Instruction:
Make an exact copy of the entries below with the pictures removed.
── Material shown
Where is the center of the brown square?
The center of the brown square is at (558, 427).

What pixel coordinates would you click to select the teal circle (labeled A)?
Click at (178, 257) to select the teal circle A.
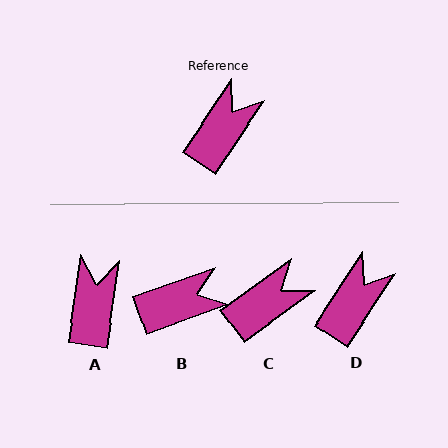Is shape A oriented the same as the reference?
No, it is off by about 25 degrees.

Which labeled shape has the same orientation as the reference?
D.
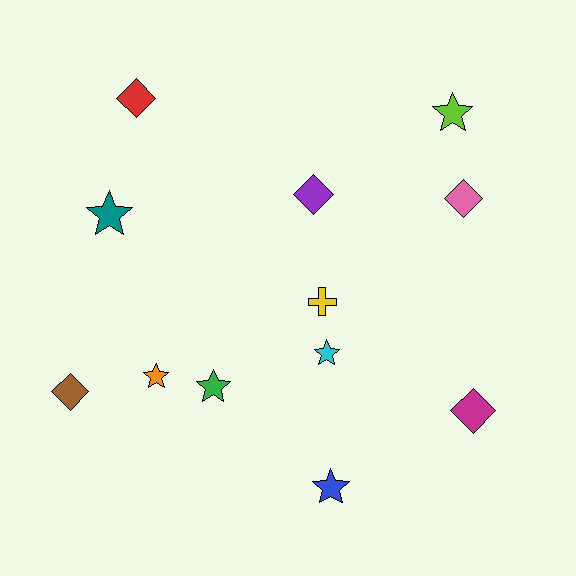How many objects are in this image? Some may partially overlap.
There are 12 objects.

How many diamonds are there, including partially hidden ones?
There are 5 diamonds.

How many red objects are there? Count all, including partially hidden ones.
There is 1 red object.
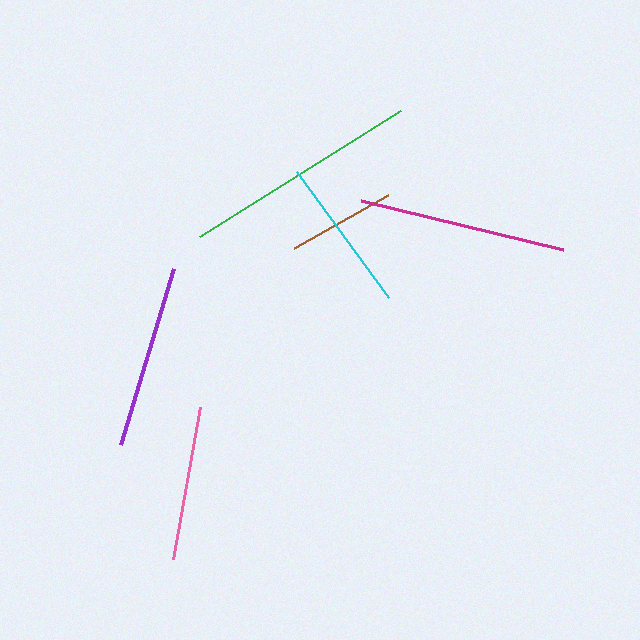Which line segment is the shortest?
The brown line is the shortest at approximately 108 pixels.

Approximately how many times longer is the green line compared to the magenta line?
The green line is approximately 1.1 times the length of the magenta line.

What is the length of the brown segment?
The brown segment is approximately 108 pixels long.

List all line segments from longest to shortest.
From longest to shortest: green, magenta, purple, cyan and pink (about equal), brown.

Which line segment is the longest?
The green line is the longest at approximately 238 pixels.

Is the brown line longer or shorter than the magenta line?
The magenta line is longer than the brown line.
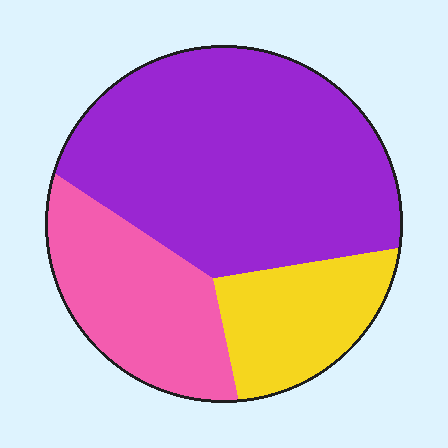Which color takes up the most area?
Purple, at roughly 55%.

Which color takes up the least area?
Yellow, at roughly 20%.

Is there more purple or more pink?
Purple.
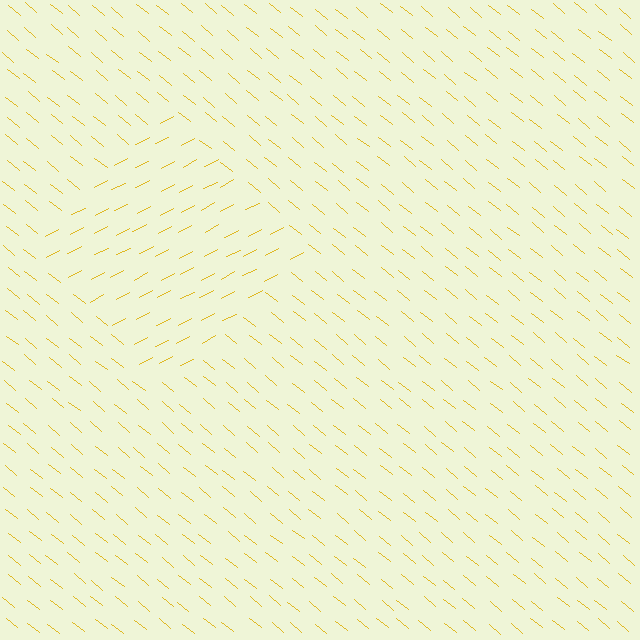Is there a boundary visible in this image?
Yes, there is a texture boundary formed by a change in line orientation.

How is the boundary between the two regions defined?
The boundary is defined purely by a change in line orientation (approximately 67 degrees difference). All lines are the same color and thickness.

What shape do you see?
I see a diamond.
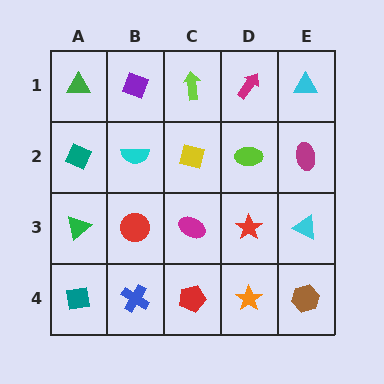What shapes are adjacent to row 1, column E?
A magenta ellipse (row 2, column E), a magenta arrow (row 1, column D).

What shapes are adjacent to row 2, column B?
A purple diamond (row 1, column B), a red circle (row 3, column B), a teal diamond (row 2, column A), a yellow square (row 2, column C).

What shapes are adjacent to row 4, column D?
A red star (row 3, column D), a red pentagon (row 4, column C), a brown hexagon (row 4, column E).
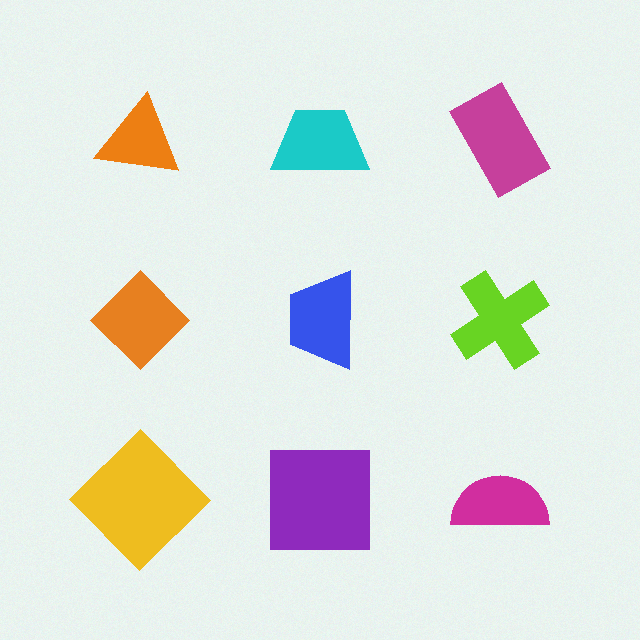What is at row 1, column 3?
A magenta rectangle.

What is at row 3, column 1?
A yellow diamond.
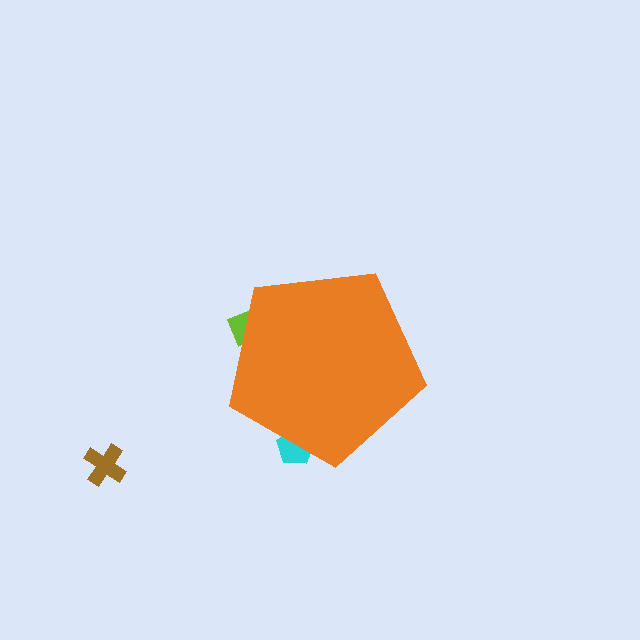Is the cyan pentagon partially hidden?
Yes, the cyan pentagon is partially hidden behind the orange pentagon.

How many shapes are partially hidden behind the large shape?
2 shapes are partially hidden.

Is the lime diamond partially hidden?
Yes, the lime diamond is partially hidden behind the orange pentagon.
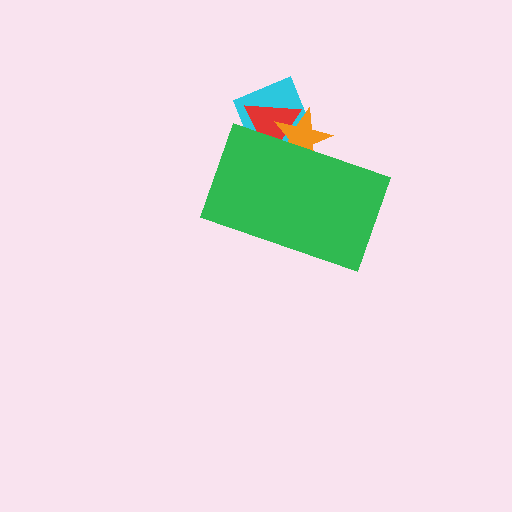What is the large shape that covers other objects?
A green rectangle.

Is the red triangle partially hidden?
Yes, the red triangle is partially hidden behind the green rectangle.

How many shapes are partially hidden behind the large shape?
3 shapes are partially hidden.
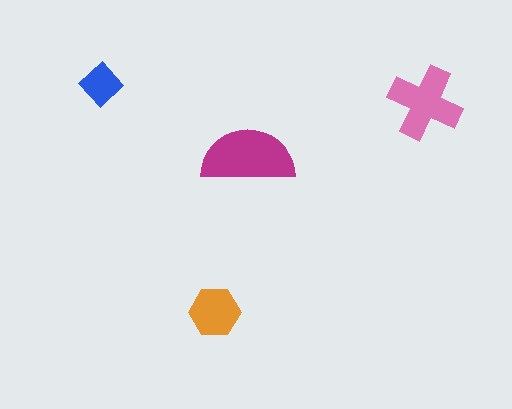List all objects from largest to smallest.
The magenta semicircle, the pink cross, the orange hexagon, the blue diamond.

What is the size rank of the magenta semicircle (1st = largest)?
────
Complete answer:
Where is the center of the brown square?
The center of the brown square is at (558, 427).

What pixel coordinates would you click to select the teal circle (labeled A)?
Click at (178, 257) to select the teal circle A.
Is shape A oriented the same as the reference?
No, it is off by about 25 degrees.

Which labeled shape has the same orientation as the reference?
D.
How many objects are in this image? Some may partially overlap.
There are 12 objects.

How many diamonds are there, including partially hidden ones?
There are 5 diamonds.

How many red objects are there? Count all, including partially hidden ones.
There is 1 red object.
Which line segment is the shortest?
The brown line is the shortest at approximately 108 pixels.

Approximately how many times longer is the green line compared to the magenta line?
The green line is approximately 1.1 times the length of the magenta line.

What is the length of the brown segment?
The brown segment is approximately 108 pixels long.

List all line segments from longest to shortest.
From longest to shortest: green, magenta, purple, cyan and pink (about equal), brown.

Which line segment is the longest?
The green line is the longest at approximately 238 pixels.

Is the brown line longer or shorter than the magenta line?
The magenta line is longer than the brown line.
Which color takes up the most area?
Purple, at roughly 55%.

Which color takes up the least area?
Yellow, at roughly 20%.

Is there more purple or more pink?
Purple.
Is there a boundary visible in this image?
Yes, there is a texture boundary formed by a change in line orientation.

How is the boundary between the two regions defined?
The boundary is defined purely by a change in line orientation (approximately 67 degrees difference). All lines are the same color and thickness.

What shape do you see?
I see a diamond.
What shapes are adjacent to row 1, column E?
A magenta ellipse (row 2, column E), a magenta arrow (row 1, column D).

What shapes are adjacent to row 2, column B?
A purple diamond (row 1, column B), a red circle (row 3, column B), a teal diamond (row 2, column A), a yellow square (row 2, column C).

What shapes are adjacent to row 4, column D?
A red star (row 3, column D), a red pentagon (row 4, column C), a brown hexagon (row 4, column E).
What is at row 1, column 3?
A magenta rectangle.

What is at row 3, column 1?
A yellow diamond.
Is the cyan pentagon partially hidden?
Yes, the cyan pentagon is partially hidden behind the orange pentagon.

How many shapes are partially hidden behind the large shape?
2 shapes are partially hidden.

Is the lime diamond partially hidden?
Yes, the lime diamond is partially hidden behind the orange pentagon.
What is the large shape that covers other objects?
A green rectangle.

Is the red triangle partially hidden?
Yes, the red triangle is partially hidden behind the green rectangle.

How many shapes are partially hidden behind the large shape?
3 shapes are partially hidden.
List all objects from largest to smallest.
The magenta semicircle, the pink cross, the orange hexagon, the blue diamond.

What is the size rank of the magenta semicircle (1st = largest)?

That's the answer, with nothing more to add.